• Direction
Leaving out all pictures, copy exactly the lines from the one containing "What should replace the question mark?" down to the one containing "What shapes are layered on top of each other?", both of them included.

BEGIN Recorded data

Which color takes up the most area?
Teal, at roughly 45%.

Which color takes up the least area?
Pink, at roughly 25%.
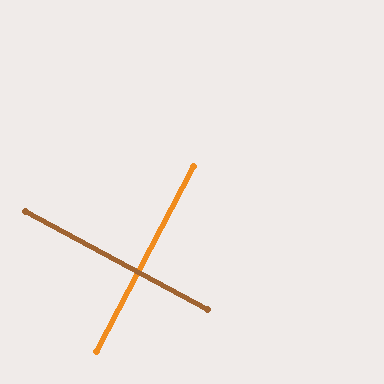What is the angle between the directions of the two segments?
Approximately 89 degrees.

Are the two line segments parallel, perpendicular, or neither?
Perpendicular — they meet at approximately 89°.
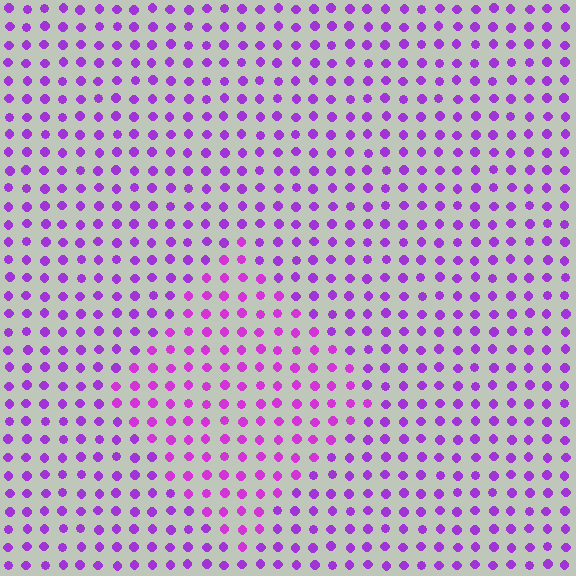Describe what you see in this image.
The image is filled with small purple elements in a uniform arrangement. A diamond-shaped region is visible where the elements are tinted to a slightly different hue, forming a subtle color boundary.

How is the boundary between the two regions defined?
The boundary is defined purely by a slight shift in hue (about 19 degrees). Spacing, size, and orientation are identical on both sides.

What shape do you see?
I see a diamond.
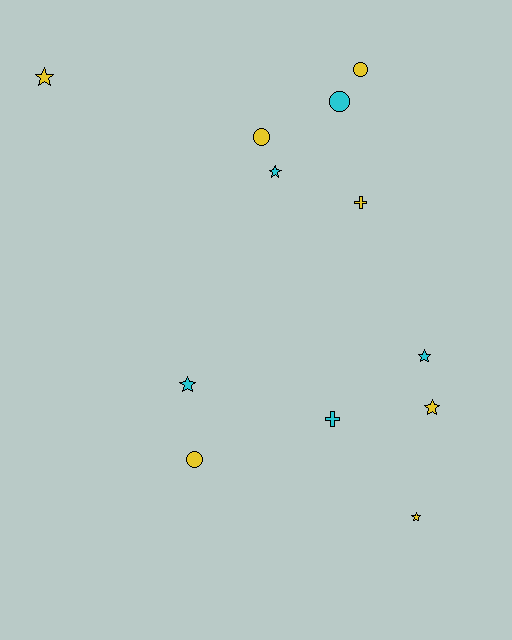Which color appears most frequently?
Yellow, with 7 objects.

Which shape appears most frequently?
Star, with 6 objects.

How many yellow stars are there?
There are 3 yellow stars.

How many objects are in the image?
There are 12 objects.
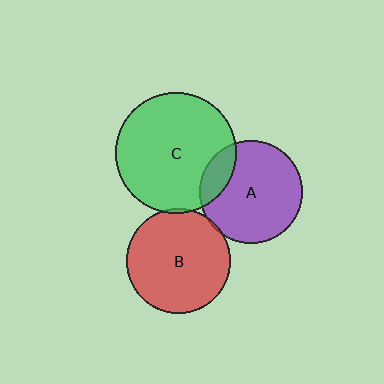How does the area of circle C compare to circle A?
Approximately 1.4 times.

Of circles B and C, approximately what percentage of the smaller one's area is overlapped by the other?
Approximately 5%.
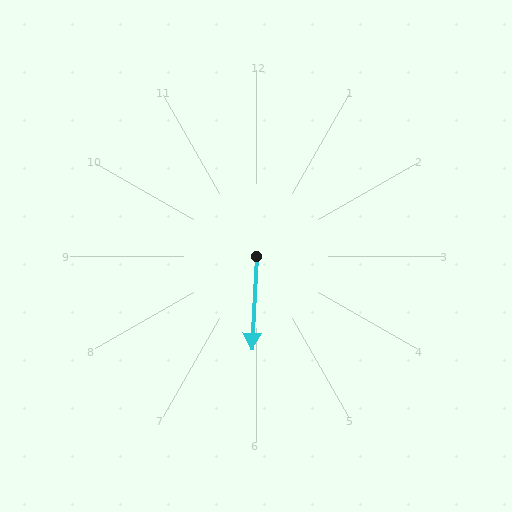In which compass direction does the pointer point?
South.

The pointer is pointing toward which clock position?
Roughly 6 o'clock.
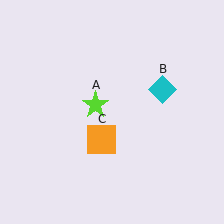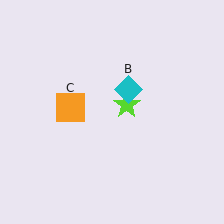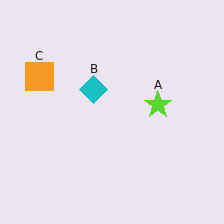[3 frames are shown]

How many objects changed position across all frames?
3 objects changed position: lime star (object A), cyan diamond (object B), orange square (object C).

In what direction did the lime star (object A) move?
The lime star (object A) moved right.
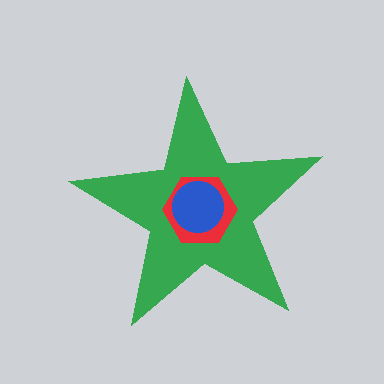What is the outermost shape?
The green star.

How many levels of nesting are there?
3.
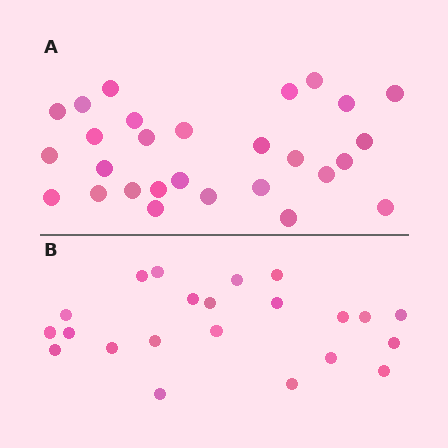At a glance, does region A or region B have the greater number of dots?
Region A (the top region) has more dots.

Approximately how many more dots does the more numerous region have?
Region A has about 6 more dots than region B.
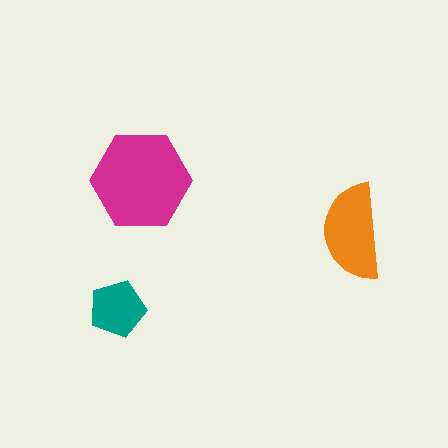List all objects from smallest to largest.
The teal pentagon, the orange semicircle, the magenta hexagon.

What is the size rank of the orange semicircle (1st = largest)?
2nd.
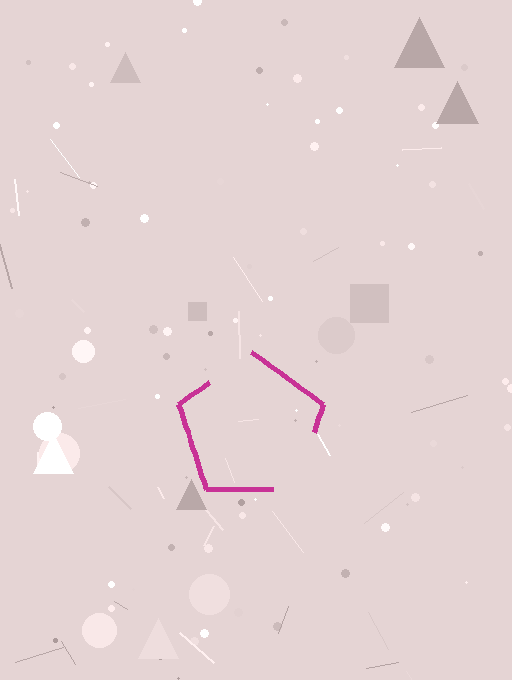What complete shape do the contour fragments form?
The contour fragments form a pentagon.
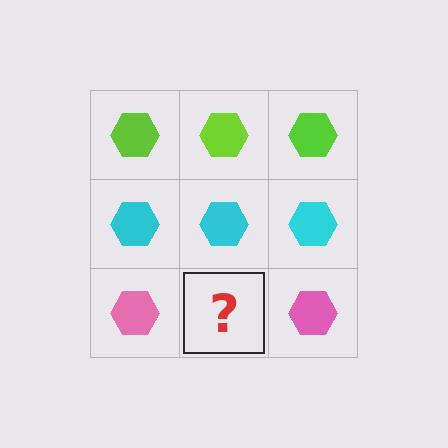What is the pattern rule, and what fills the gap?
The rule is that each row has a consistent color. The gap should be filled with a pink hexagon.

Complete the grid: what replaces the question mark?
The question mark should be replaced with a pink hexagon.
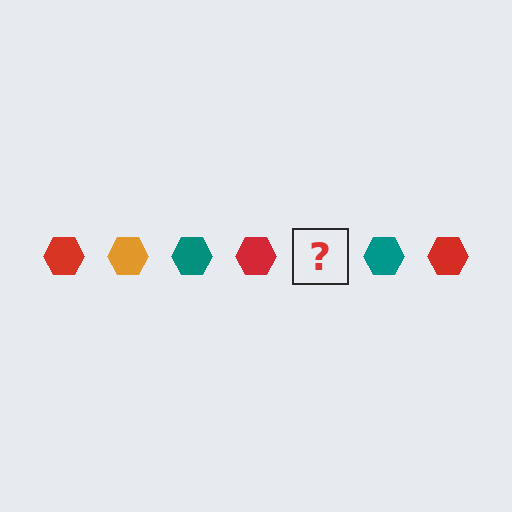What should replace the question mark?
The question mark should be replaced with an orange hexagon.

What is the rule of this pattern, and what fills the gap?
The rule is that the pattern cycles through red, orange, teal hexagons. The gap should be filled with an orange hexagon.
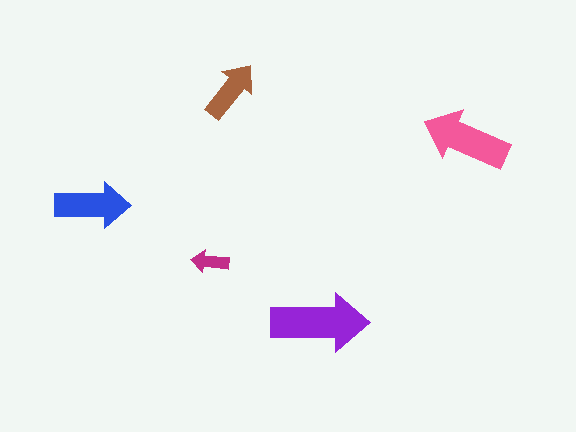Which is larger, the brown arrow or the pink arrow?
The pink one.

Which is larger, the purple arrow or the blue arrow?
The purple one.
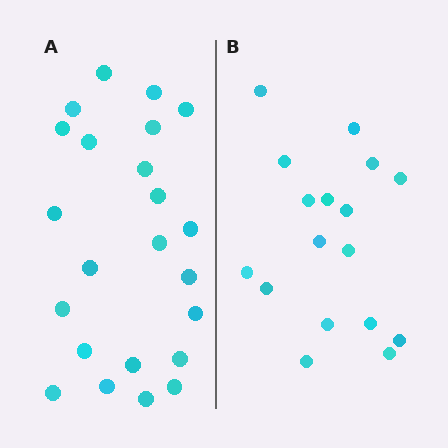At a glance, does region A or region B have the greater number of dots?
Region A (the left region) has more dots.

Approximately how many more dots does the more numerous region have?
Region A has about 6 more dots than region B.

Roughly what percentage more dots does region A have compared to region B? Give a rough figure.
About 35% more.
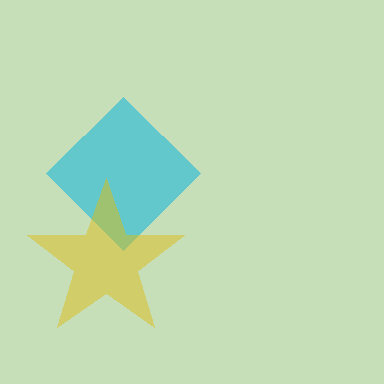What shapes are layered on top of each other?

END Recorded data
BEGIN Recorded data

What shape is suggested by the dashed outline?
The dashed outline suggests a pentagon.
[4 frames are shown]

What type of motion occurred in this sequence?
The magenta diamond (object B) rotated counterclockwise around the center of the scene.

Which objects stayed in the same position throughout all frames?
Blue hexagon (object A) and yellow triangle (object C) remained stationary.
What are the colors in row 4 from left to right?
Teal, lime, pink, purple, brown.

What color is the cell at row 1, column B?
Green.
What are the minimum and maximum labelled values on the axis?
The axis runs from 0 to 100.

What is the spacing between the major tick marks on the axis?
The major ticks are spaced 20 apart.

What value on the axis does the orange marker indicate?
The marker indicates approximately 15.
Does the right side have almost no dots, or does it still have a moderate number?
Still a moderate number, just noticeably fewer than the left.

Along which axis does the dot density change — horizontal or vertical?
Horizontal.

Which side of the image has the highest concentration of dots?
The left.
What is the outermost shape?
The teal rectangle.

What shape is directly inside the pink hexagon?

END Recorded data

• Exercise answer
What should replace the question mark?
The question mark should be replaced with an orange hexagon.

What is the rule of this pattern, and what fills the gap?
The rule is that the pattern cycles through red, orange, teal hexagons. The gap should be filled with an orange hexagon.
Which is larger, the brown arrow or the pink arrow?
The pink one.

Which is larger, the purple arrow or the blue arrow?
The purple one.
At a glance, does region A or region B have the greater number of dots?
Region A (the left region) has more dots.

Approximately how many more dots does the more numerous region have?
Region A has about 6 more dots than region B.

Roughly what percentage more dots does region A have compared to region B? Give a rough figure.
About 35% more.
What shapes are layered on top of each other?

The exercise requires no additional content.